From the line that contains "Is the orange pentagon horizontally" down to the last line of the data below, restate every line word for word, skipping any images.

_ _ _

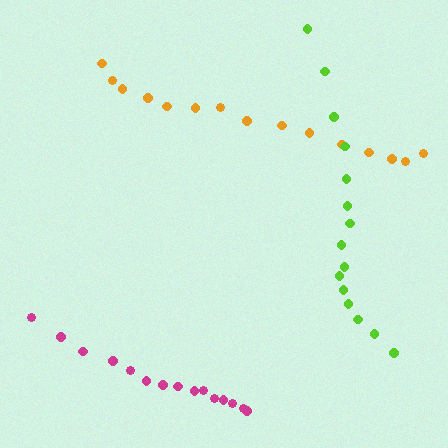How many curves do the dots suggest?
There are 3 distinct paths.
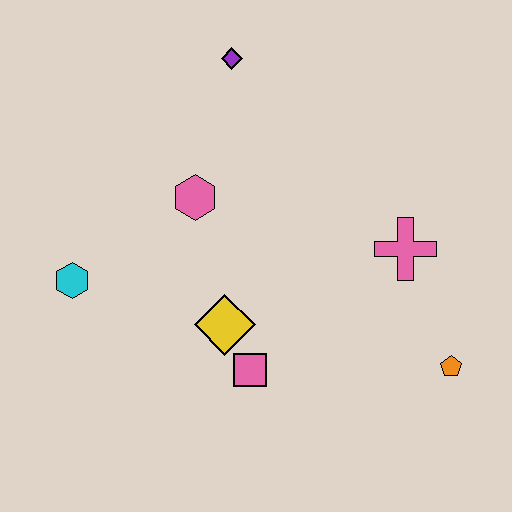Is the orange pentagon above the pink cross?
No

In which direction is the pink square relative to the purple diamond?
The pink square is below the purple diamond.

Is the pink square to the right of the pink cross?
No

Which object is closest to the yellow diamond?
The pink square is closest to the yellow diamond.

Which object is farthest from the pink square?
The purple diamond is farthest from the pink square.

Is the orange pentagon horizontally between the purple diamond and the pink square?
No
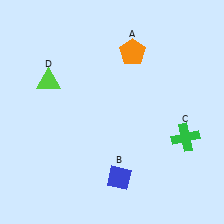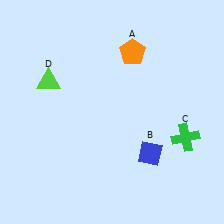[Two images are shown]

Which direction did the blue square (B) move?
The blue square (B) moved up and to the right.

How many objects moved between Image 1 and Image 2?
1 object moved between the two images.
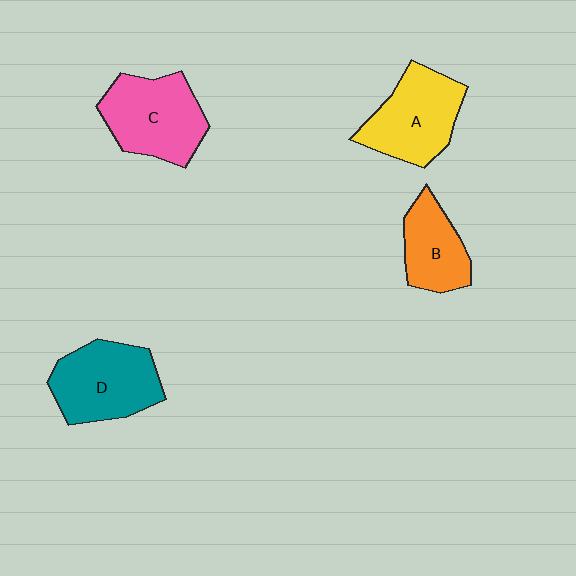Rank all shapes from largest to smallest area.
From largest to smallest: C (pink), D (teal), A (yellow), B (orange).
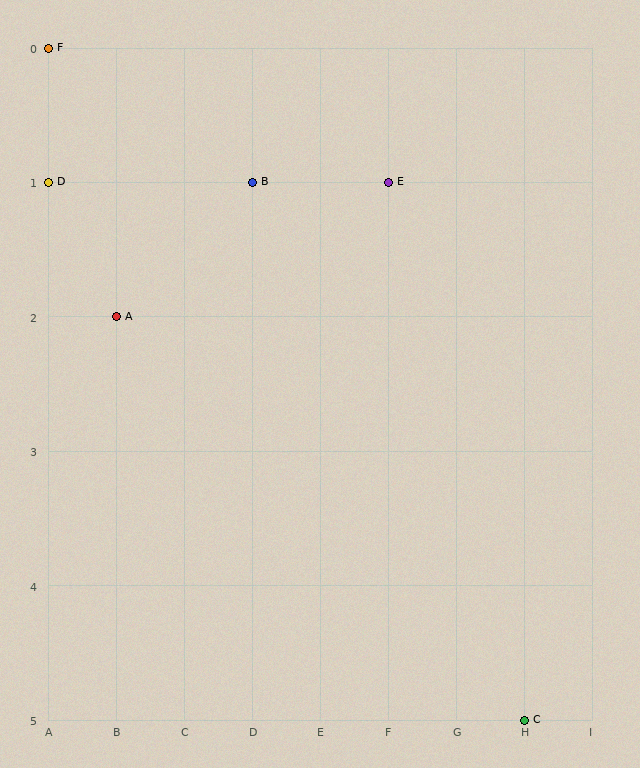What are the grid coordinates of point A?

_ _ _

■ Solved problem:
Is the orange pentagon horizontally between the purple diamond and the pink square?
No
[Two images are shown]

Which direction did the blue square (B) move?
The blue square (B) moved up and to the right.

How many objects moved between Image 1 and Image 2?
1 object moved between the two images.
Rank all shapes from largest to smallest area.
From largest to smallest: C (pink), D (teal), A (yellow), B (orange).
What are the grid coordinates of point A?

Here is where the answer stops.